Dataset items about geometric figures
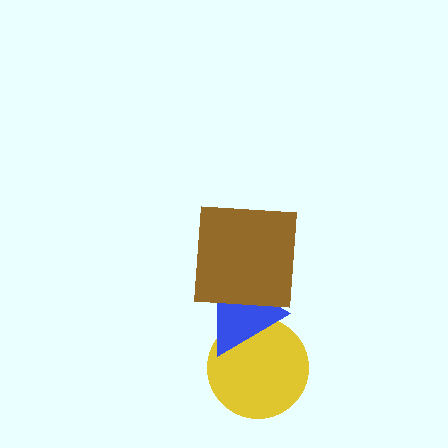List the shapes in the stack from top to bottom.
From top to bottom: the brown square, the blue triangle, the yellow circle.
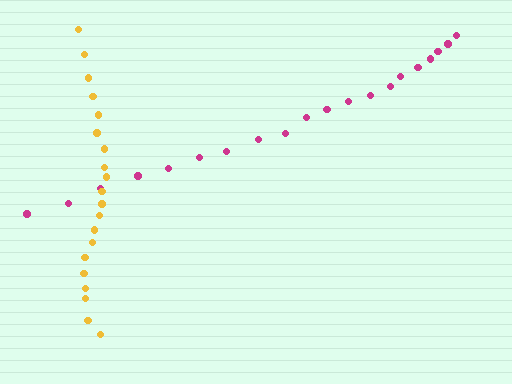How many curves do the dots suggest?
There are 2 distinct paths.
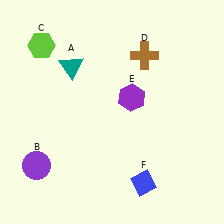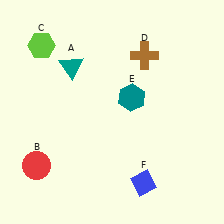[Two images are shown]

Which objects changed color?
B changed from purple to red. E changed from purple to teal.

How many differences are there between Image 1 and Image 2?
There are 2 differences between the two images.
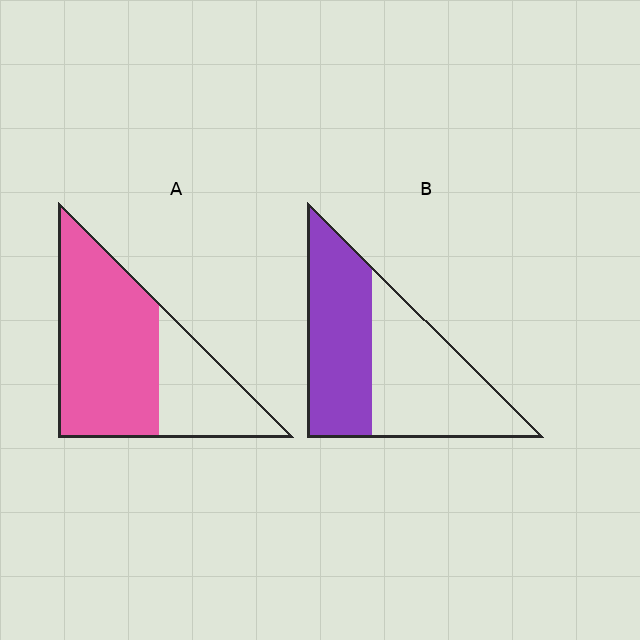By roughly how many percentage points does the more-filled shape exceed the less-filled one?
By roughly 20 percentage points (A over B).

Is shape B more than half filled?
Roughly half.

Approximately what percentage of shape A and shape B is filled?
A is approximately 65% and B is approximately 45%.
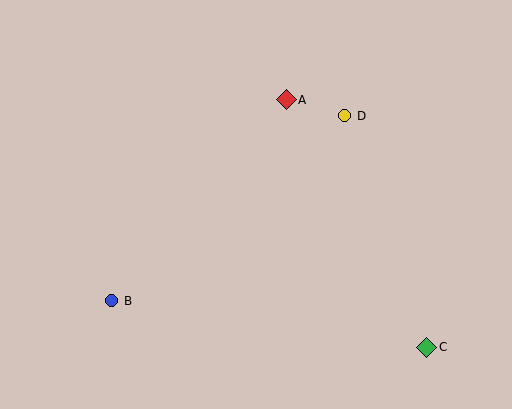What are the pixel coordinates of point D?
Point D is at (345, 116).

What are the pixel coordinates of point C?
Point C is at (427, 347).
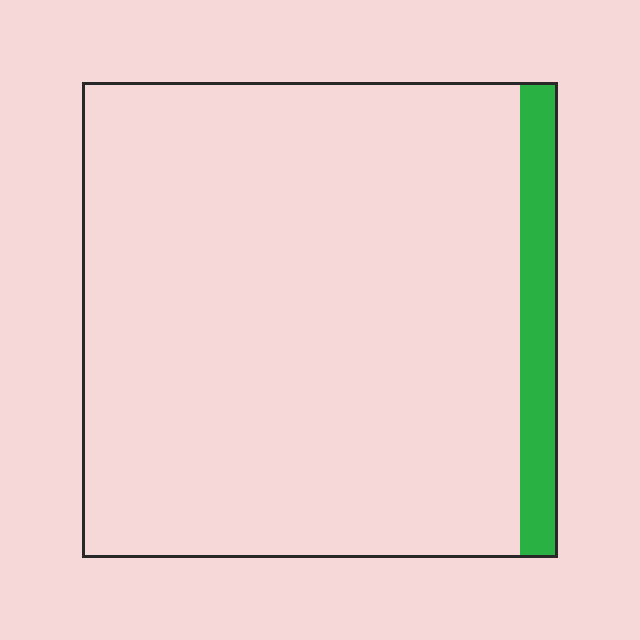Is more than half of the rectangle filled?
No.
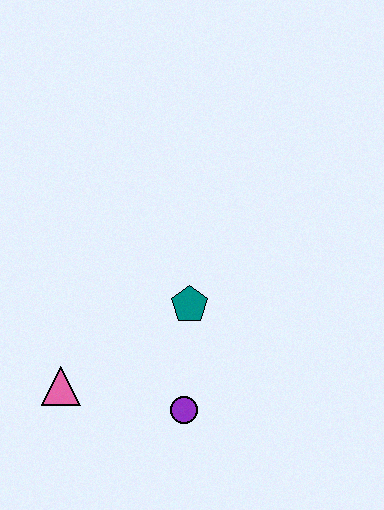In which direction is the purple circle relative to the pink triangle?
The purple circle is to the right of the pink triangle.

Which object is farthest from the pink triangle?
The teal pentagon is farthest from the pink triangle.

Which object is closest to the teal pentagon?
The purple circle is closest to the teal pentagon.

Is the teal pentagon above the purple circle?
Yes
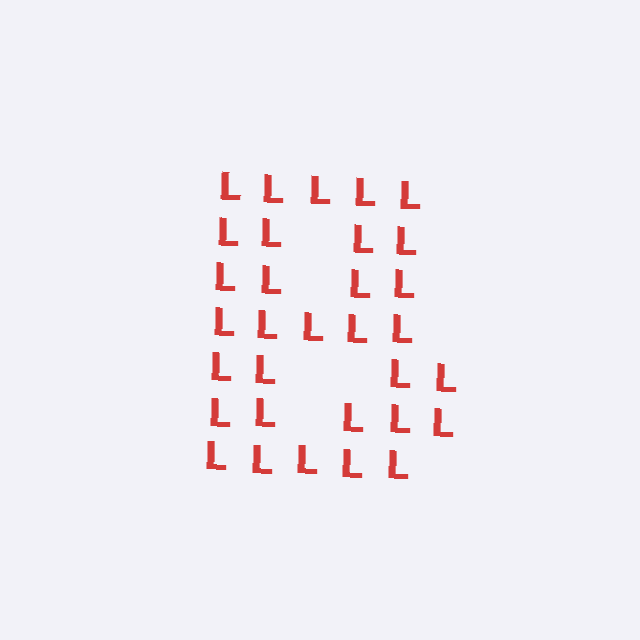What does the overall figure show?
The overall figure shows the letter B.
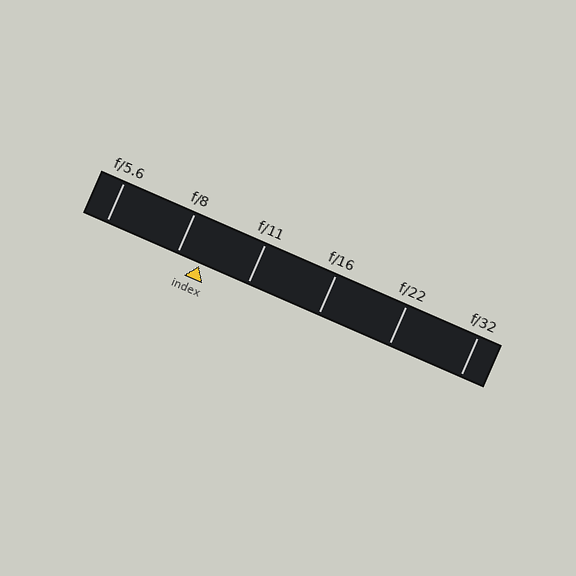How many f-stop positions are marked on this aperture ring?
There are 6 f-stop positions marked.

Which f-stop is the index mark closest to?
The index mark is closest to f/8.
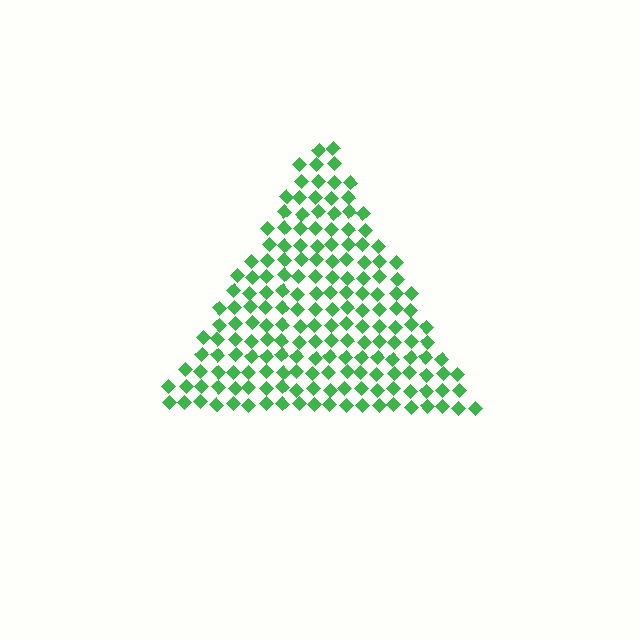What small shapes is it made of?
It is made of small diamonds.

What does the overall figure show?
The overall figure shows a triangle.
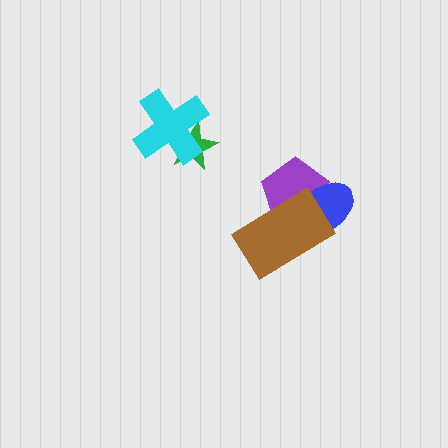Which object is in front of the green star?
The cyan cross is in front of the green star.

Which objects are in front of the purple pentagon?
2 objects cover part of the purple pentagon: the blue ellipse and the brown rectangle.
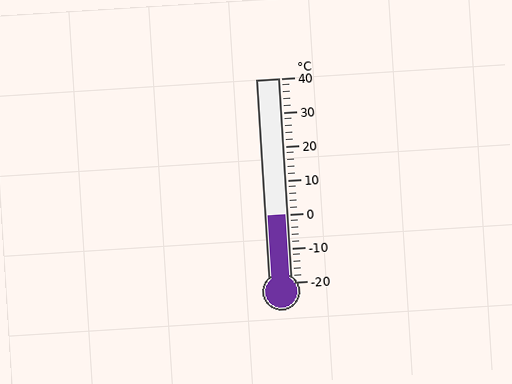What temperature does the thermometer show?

*Challenge*. Pictures are excluded; output everything else in the data verbatim.

*Solution to this task*.
List the shapes in the stack from top to bottom.
From top to bottom: the brown square, the blue triangle, the yellow circle.
How many curves do the dots suggest?
There are 2 distinct paths.
[Two images are shown]

Which objects changed color?
B changed from purple to red. E changed from purple to teal.

How many differences are there between Image 1 and Image 2?
There are 2 differences between the two images.
By roughly how many percentage points does the more-filled shape exceed the less-filled one?
By roughly 20 percentage points (A over B).

Is shape B more than half filled?
Roughly half.

Approximately what percentage of shape A and shape B is filled?
A is approximately 65% and B is approximately 45%.
What are the pixel coordinates of point D?
Point D is at (345, 116).

What are the pixel coordinates of point C?
Point C is at (427, 347).
Is more than half of the rectangle filled?
No.
In which direction is the purple circle relative to the pink triangle?
The purple circle is to the right of the pink triangle.

Which object is farthest from the pink triangle?
The teal pentagon is farthest from the pink triangle.

Which object is closest to the teal pentagon?
The purple circle is closest to the teal pentagon.

Is the teal pentagon above the purple circle?
Yes
What does the overall figure show?
The overall figure shows the letter B.
How many f-stop positions are marked on this aperture ring?
There are 6 f-stop positions marked.

Which f-stop is the index mark closest to?
The index mark is closest to f/8.
What small shapes is it made of?
It is made of small diamonds.

What does the overall figure show?
The overall figure shows a triangle.
Which object is in front of the green star?
The cyan cross is in front of the green star.

Which objects are in front of the purple pentagon?
2 objects cover part of the purple pentagon: the blue ellipse and the brown rectangle.
What temperature does the thermometer show?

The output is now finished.